● What you have to do: With the pictures omitted, write out the entries that follow exactly as they stand.

** Start of Items **

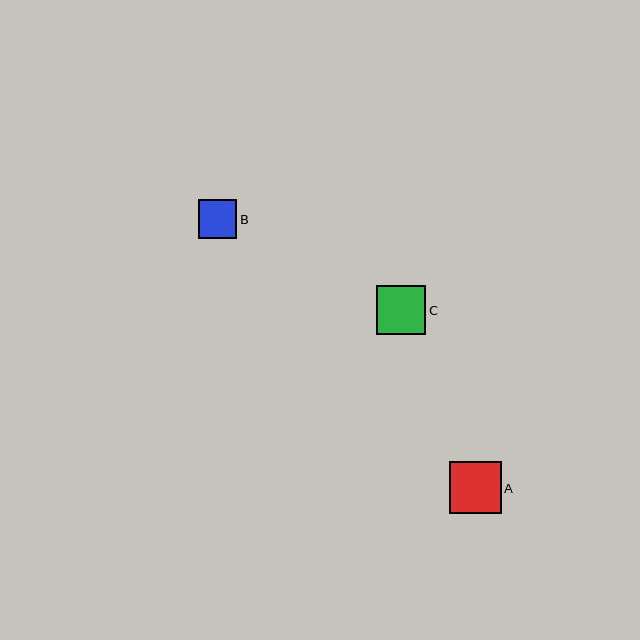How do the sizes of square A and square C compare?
Square A and square C are approximately the same size.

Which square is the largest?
Square A is the largest with a size of approximately 51 pixels.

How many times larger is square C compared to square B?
Square C is approximately 1.3 times the size of square B.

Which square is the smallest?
Square B is the smallest with a size of approximately 38 pixels.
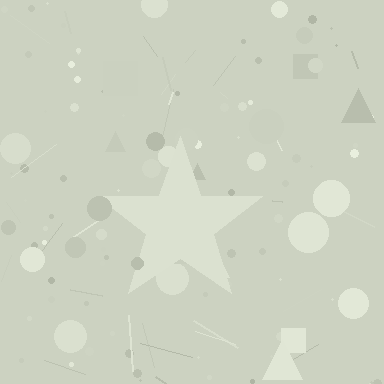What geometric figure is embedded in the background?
A star is embedded in the background.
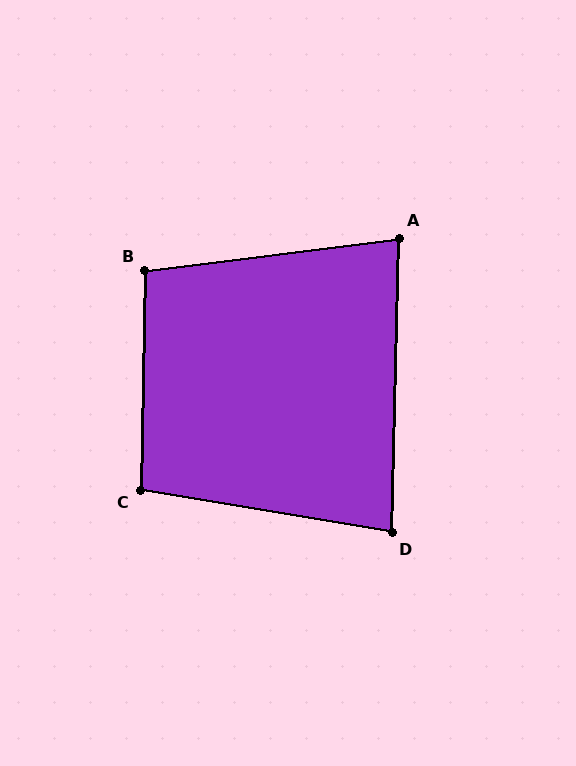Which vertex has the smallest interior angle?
A, at approximately 82 degrees.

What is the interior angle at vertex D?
Approximately 82 degrees (acute).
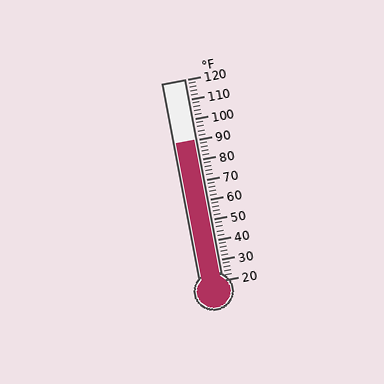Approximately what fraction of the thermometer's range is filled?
The thermometer is filled to approximately 70% of its range.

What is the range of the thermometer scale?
The thermometer scale ranges from 20°F to 120°F.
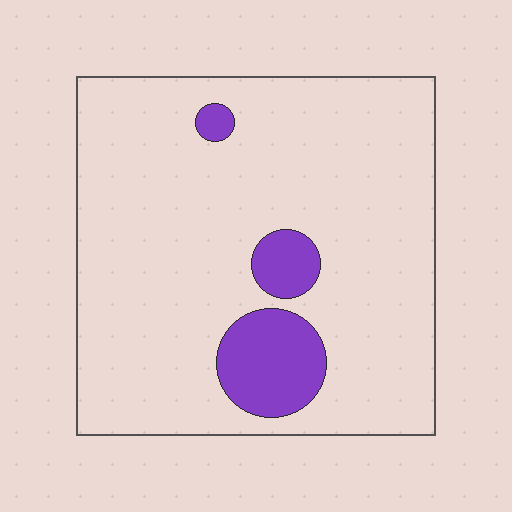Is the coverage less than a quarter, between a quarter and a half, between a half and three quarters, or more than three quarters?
Less than a quarter.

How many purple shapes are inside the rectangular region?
3.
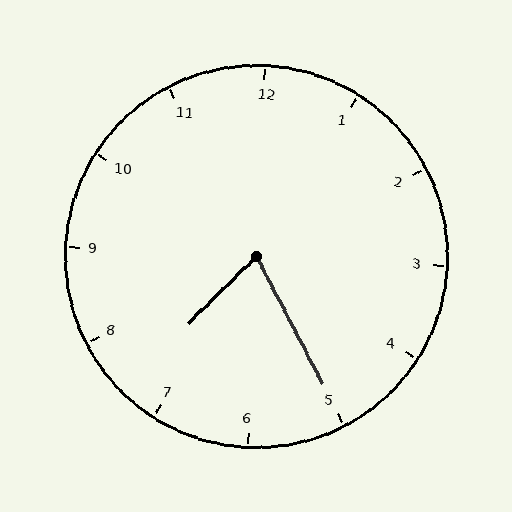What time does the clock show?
7:25.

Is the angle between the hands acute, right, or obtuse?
It is acute.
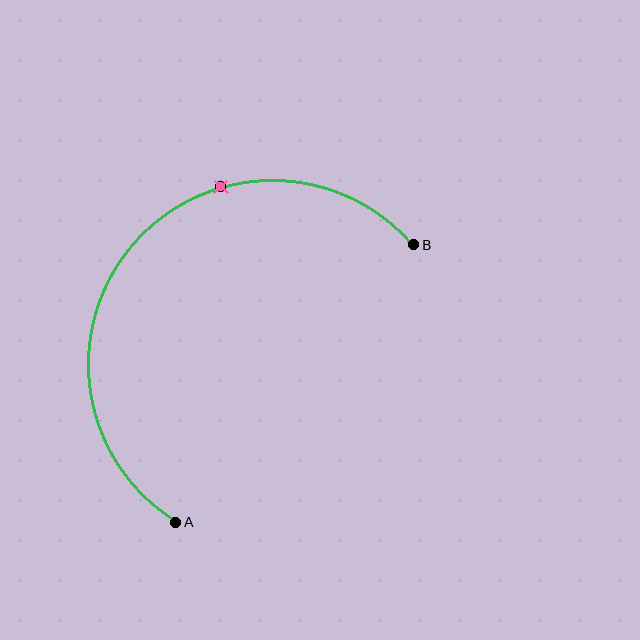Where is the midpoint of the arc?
The arc midpoint is the point on the curve farthest from the straight line joining A and B. It sits above and to the left of that line.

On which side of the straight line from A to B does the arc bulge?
The arc bulges above and to the left of the straight line connecting A and B.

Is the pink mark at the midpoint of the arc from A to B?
No. The pink mark lies on the arc but is closer to endpoint B. The arc midpoint would be at the point on the curve equidistant along the arc from both A and B.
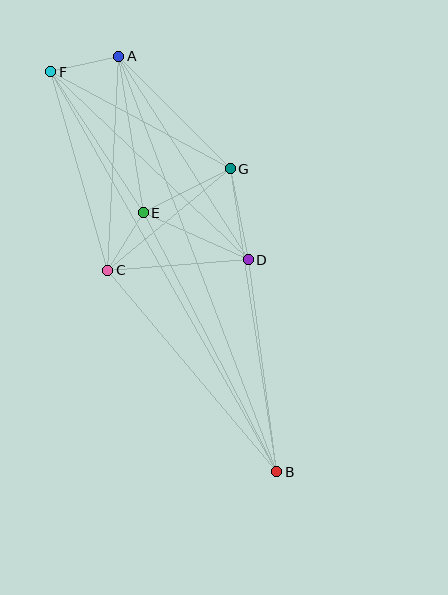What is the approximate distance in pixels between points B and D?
The distance between B and D is approximately 214 pixels.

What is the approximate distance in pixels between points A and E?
The distance between A and E is approximately 159 pixels.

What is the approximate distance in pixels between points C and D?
The distance between C and D is approximately 141 pixels.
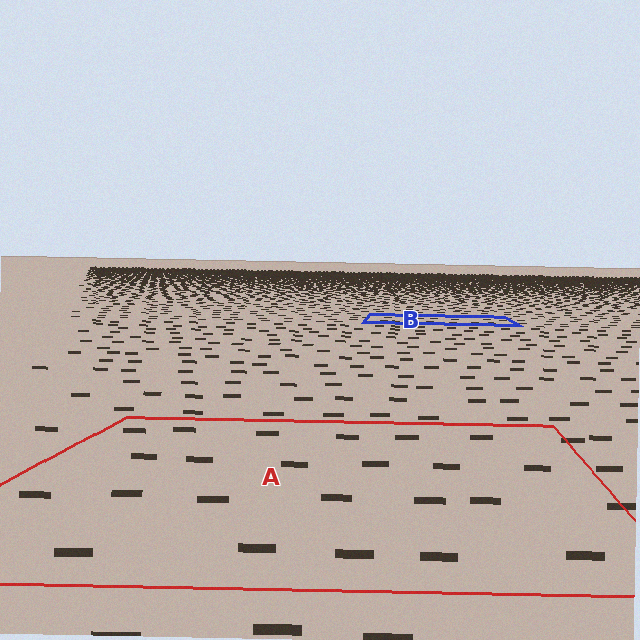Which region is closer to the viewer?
Region A is closer. The texture elements there are larger and more spread out.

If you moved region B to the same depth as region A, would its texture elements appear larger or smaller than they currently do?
They would appear larger. At a closer depth, the same texture elements are projected at a bigger on-screen size.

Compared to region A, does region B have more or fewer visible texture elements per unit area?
Region B has more texture elements per unit area — they are packed more densely because it is farther away.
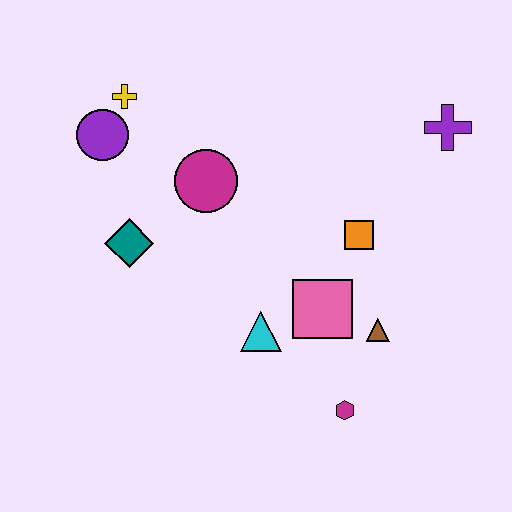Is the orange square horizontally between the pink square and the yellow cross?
No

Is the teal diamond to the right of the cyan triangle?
No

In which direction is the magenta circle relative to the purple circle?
The magenta circle is to the right of the purple circle.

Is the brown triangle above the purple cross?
No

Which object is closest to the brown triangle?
The pink square is closest to the brown triangle.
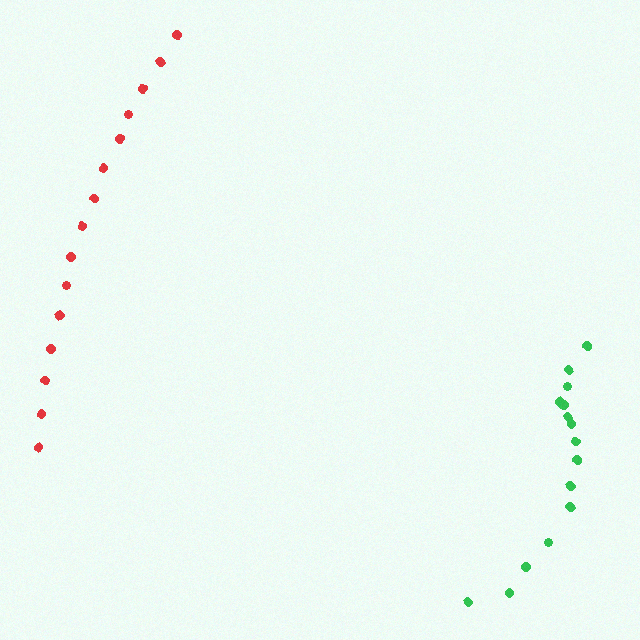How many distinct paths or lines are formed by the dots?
There are 2 distinct paths.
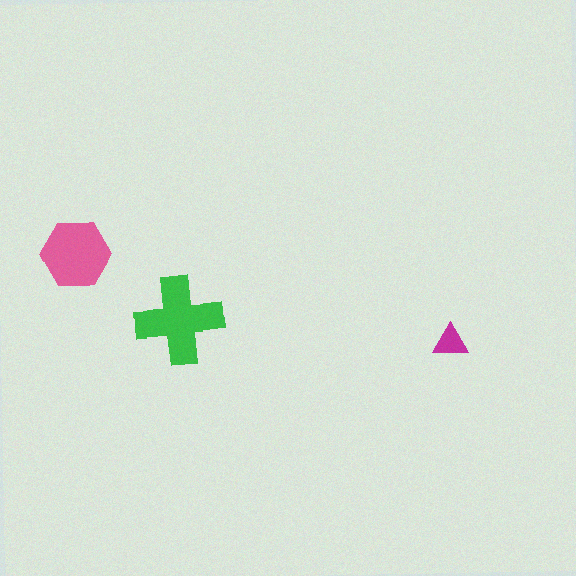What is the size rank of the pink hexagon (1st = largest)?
2nd.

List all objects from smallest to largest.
The magenta triangle, the pink hexagon, the green cross.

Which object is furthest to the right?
The magenta triangle is rightmost.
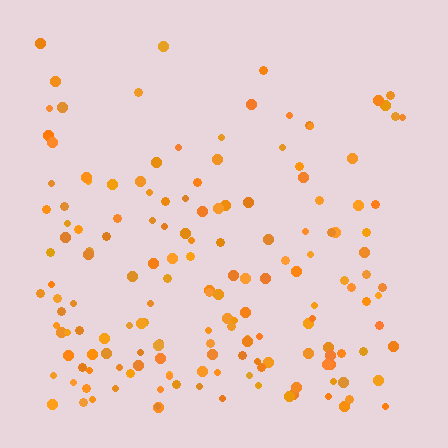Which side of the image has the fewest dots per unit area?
The top.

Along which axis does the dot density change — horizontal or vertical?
Vertical.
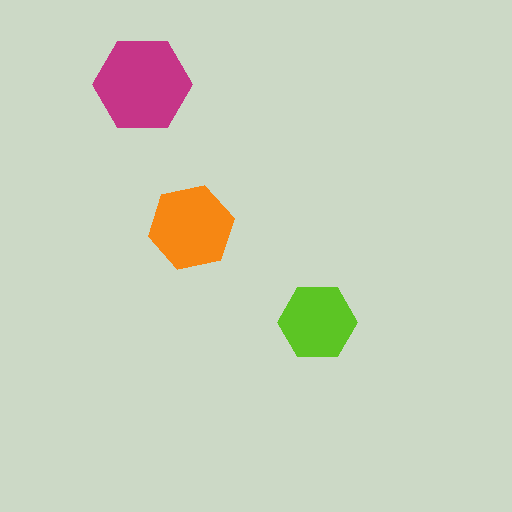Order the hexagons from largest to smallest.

** End of Items **

● Task answer:
How do the sizes of square A and square C compare?
Square A and square C are approximately the same size.

Which square is the largest?
Square A is the largest with a size of approximately 51 pixels.

How many times larger is square C compared to square B?
Square C is approximately 1.3 times the size of square B.

Which square is the smallest?
Square B is the smallest with a size of approximately 38 pixels.
What geometric figure is embedded in the background?
A star is embedded in the background.
Which vertex has the smallest interior angle?
A, at approximately 82 degrees.

What is the interior angle at vertex D?
Approximately 82 degrees (acute).
Approximately what fraction of the thermometer's range is filled?
The thermometer is filled to approximately 70% of its range.

What is the range of the thermometer scale?
The thermometer scale ranges from 20°F to 120°F.
Is the coverage less than a quarter, between a quarter and a half, between a half and three quarters, or more than three quarters?
Less than a quarter.

How many purple shapes are inside the rectangular region?
3.
What time does the clock show?
7:25.

Is the angle between the hands acute, right, or obtuse?
It is acute.
Where is the midpoint of the arc?
The arc midpoint is the point on the curve farthest from the straight line joining A and B. It sits above and to the left of that line.

On which side of the straight line from A to B does the arc bulge?
The arc bulges above and to the left of the straight line connecting A and B.

Is the pink mark at the midpoint of the arc from A to B?
No. The pink mark lies on the arc but is closer to endpoint B. The arc midpoint would be at the point on the curve equidistant along the arc from both A and B.
What is the approximate distance in pixels between points B and D?
The distance between B and D is approximately 214 pixels.

What is the approximate distance in pixels between points A and E?
The distance between A and E is approximately 159 pixels.

What is the approximate distance in pixels between points C and D?
The distance between C and D is approximately 141 pixels.
Which region is closer to the viewer?
Region A is closer. The texture elements there are larger and more spread out.

If you moved region B to the same depth as region A, would its texture elements appear larger or smaller than they currently do?
They would appear larger. At a closer depth, the same texture elements are projected at a bigger on-screen size.

Compared to region A, does region B have more or fewer visible texture elements per unit area?
Region B has more texture elements per unit area — they are packed more densely because it is farther away.
Is the orange square horizontally between the pink square and the yellow cross?
No

Is the teal diamond to the right of the cyan triangle?
No

In which direction is the magenta circle relative to the purple circle?
The magenta circle is to the right of the purple circle.

Is the brown triangle above the purple cross?
No

Which object is closest to the brown triangle?
The pink square is closest to the brown triangle.
How many distinct paths or lines are formed by the dots?
There are 2 distinct paths.
What is the size rank of the pink hexagon (1st = largest)?
2nd.

List all objects from smallest to largest.
The magenta triangle, the pink hexagon, the green cross.

Which object is furthest to the right?
The magenta triangle is rightmost.
Which side of the image has the fewest dots per unit area?
The top.

Along which axis does the dot density change — horizontal or vertical?
Vertical.
Order the hexagons from largest to smallest.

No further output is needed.